_GIVEN REQUEST_
Scan the records below for the line containing "Is the textured" and the line containing "[3 frames are shown]". Copy both, plus every line between, exactly.

_DATA PROVIDED_
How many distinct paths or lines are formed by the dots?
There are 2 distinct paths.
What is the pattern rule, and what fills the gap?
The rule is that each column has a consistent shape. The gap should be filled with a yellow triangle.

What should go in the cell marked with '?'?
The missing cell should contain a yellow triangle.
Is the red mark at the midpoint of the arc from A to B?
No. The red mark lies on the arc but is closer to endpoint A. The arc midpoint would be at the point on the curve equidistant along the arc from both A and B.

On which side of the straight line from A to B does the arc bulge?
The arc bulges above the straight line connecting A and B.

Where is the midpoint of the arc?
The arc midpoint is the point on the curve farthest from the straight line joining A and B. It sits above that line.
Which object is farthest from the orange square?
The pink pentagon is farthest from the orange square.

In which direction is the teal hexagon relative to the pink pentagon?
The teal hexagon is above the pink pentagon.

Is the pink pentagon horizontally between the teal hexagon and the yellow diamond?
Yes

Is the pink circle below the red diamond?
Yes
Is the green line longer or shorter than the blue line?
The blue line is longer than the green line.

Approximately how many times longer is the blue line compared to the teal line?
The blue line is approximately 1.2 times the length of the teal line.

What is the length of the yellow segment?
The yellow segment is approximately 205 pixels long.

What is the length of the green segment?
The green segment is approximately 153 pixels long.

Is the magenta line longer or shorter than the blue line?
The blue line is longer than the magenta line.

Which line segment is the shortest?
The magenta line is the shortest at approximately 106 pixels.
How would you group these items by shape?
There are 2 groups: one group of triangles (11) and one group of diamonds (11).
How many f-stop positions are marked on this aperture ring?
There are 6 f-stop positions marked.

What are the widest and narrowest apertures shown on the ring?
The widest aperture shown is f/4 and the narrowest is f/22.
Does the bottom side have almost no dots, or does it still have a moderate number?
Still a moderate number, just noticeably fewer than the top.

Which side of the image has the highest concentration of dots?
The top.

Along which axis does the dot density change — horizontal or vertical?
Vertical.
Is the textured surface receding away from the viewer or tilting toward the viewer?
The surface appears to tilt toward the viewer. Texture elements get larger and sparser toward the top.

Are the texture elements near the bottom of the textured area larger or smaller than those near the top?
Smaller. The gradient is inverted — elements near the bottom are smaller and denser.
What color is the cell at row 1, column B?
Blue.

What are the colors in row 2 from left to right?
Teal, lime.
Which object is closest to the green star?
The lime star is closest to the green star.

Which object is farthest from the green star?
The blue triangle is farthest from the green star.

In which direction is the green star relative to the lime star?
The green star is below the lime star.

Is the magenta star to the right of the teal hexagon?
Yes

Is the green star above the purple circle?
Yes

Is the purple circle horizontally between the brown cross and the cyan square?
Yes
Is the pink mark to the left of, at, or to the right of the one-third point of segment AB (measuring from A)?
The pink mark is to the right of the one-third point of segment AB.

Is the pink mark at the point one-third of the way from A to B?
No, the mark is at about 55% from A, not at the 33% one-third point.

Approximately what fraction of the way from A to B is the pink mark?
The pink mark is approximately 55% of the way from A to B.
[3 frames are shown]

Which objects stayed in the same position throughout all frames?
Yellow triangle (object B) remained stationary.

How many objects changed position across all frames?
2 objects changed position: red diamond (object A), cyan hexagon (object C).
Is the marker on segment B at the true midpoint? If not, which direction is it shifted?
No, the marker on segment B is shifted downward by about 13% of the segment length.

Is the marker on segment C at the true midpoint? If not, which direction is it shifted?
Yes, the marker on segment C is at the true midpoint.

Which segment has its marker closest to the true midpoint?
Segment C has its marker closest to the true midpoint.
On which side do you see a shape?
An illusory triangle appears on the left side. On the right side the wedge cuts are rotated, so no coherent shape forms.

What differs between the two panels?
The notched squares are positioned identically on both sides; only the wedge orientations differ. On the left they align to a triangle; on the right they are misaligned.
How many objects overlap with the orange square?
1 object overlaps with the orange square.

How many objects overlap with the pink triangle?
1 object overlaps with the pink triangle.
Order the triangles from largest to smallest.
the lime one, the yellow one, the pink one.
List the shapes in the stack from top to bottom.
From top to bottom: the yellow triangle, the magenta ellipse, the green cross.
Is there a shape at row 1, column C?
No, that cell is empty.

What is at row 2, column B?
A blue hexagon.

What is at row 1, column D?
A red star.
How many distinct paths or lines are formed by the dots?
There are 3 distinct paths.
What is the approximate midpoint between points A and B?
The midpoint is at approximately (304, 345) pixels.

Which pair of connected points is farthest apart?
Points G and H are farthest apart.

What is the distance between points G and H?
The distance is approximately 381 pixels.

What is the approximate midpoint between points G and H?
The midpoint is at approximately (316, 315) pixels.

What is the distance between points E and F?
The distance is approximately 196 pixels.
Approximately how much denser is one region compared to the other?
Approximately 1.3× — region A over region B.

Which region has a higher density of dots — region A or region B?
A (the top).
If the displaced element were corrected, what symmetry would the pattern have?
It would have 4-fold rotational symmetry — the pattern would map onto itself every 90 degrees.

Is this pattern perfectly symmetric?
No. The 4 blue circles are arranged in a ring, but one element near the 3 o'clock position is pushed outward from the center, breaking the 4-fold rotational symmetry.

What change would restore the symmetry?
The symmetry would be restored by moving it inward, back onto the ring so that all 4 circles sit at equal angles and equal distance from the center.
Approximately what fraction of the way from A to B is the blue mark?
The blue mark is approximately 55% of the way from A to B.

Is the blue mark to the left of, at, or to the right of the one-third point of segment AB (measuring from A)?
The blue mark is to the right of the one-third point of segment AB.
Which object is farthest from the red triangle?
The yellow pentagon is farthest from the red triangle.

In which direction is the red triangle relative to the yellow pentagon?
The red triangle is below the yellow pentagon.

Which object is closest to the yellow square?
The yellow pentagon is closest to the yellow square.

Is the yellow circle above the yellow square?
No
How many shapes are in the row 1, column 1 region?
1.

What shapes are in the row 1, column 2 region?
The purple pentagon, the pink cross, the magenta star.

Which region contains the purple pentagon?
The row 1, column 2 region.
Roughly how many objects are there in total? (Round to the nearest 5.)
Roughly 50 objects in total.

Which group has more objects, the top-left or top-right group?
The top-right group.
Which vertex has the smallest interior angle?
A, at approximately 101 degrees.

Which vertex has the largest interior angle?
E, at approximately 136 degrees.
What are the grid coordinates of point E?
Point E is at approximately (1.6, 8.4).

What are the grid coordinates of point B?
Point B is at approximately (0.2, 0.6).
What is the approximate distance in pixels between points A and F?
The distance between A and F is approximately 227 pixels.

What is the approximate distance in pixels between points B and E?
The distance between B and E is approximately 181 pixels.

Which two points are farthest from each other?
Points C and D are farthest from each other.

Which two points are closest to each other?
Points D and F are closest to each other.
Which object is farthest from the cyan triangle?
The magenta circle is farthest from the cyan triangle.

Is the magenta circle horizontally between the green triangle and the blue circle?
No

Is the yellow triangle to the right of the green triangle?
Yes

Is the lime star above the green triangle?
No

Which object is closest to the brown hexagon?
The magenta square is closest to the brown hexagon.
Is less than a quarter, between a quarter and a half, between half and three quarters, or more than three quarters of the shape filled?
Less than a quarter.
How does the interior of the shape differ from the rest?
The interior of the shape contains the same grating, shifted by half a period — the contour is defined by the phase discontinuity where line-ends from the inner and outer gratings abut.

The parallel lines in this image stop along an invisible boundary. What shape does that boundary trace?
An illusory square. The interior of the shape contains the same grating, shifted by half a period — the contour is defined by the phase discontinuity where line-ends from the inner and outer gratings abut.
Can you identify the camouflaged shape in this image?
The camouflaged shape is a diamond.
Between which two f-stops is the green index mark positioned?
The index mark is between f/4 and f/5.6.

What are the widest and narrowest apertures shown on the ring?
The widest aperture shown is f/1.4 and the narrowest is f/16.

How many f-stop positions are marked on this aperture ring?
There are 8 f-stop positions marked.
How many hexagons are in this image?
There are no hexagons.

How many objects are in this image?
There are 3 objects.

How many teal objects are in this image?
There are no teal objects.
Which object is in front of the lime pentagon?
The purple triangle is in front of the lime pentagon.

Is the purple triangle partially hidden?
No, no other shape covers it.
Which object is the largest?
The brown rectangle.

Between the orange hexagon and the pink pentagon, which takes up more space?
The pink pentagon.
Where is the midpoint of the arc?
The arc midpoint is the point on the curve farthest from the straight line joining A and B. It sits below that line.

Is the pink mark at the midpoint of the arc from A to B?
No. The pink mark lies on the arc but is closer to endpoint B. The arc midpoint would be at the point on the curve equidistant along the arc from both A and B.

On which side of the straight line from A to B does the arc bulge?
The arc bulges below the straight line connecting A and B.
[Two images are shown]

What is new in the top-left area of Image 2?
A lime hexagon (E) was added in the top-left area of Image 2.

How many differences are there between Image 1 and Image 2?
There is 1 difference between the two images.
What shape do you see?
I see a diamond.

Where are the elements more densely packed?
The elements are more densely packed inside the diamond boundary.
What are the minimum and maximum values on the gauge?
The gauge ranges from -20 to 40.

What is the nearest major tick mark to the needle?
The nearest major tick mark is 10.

_ANSWER FOR THE TASK_
Is the textured surface receding away from the viewer or tilting toward the viewer?
The surface appears to tilt toward the viewer. Texture elements get larger and sparser toward the top.

Are the texture elements near the bottom of the textured area larger or smaller than those near the top?
Smaller. The gradient is inverted — elements near the bottom are smaller and denser.
What color is the cell at row 1, column B?
Blue.

What are the colors in row 2 from left to right?
Teal, lime.
Which object is closest to the green star?
The lime star is closest to the green star.

Which object is farthest from the green star?
The blue triangle is farthest from the green star.

In which direction is the green star relative to the lime star?
The green star is below the lime star.

Is the magenta star to the right of the teal hexagon?
Yes

Is the green star above the purple circle?
Yes

Is the purple circle horizontally between the brown cross and the cyan square?
Yes
Is the pink mark to the left of, at, or to the right of the one-third point of segment AB (measuring from A)?
The pink mark is to the right of the one-third point of segment AB.

Is the pink mark at the point one-third of the way from A to B?
No, the mark is at about 55% from A, not at the 33% one-third point.

Approximately what fraction of the way from A to B is the pink mark?
The pink mark is approximately 55% of the way from A to B.
[3 frames are shown]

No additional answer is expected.